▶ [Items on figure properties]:
+ + + +

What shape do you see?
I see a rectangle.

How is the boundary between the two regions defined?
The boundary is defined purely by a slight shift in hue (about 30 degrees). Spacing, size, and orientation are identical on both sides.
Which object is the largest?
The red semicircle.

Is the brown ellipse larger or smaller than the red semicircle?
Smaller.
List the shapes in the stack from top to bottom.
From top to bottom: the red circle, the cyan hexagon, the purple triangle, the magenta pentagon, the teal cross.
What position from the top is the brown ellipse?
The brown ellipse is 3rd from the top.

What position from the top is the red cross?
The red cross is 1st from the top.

+ + + +

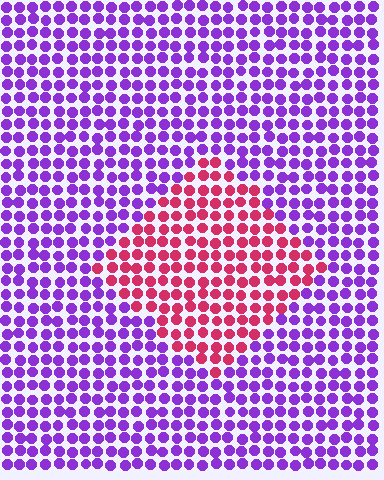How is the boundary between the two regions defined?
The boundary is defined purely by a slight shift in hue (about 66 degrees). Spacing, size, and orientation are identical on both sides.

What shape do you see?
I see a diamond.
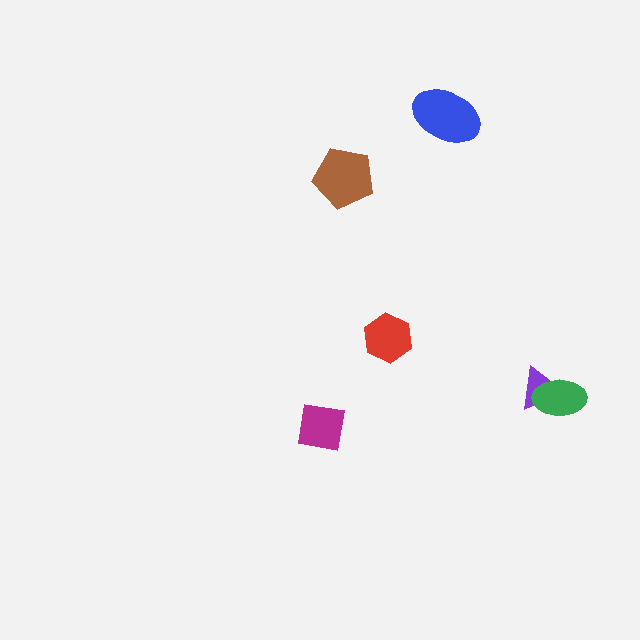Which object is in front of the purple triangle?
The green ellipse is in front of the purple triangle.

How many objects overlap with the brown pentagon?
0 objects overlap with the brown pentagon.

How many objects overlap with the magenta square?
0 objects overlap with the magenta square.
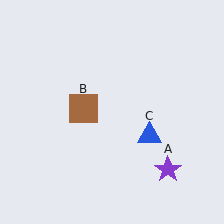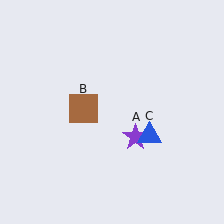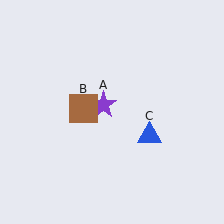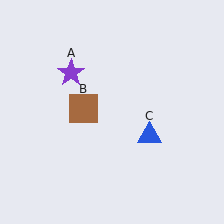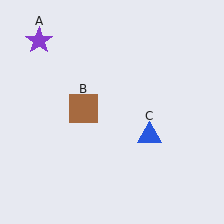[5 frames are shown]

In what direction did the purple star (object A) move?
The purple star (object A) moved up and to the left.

+ + + +

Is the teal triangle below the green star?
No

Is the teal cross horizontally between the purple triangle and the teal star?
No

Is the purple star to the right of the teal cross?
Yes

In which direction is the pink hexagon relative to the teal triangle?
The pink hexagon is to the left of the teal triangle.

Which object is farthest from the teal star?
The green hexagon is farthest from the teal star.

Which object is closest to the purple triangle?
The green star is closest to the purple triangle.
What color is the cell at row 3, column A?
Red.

+ + + +

▶ [What you have to do]: Copy exactly the part of the material above that opens with the line containing "Which object is in" and closes with the line containing "[5 frames are shown]", ends included. Drop the images.

▶ [Exercise response]:
Which object is in front of the purple triangle?
The green ellipse is in front of the purple triangle.

How many objects overlap with the brown pentagon?
0 objects overlap with the brown pentagon.

How many objects overlap with the magenta square?
0 objects overlap with the magenta square.
[5 frames are shown]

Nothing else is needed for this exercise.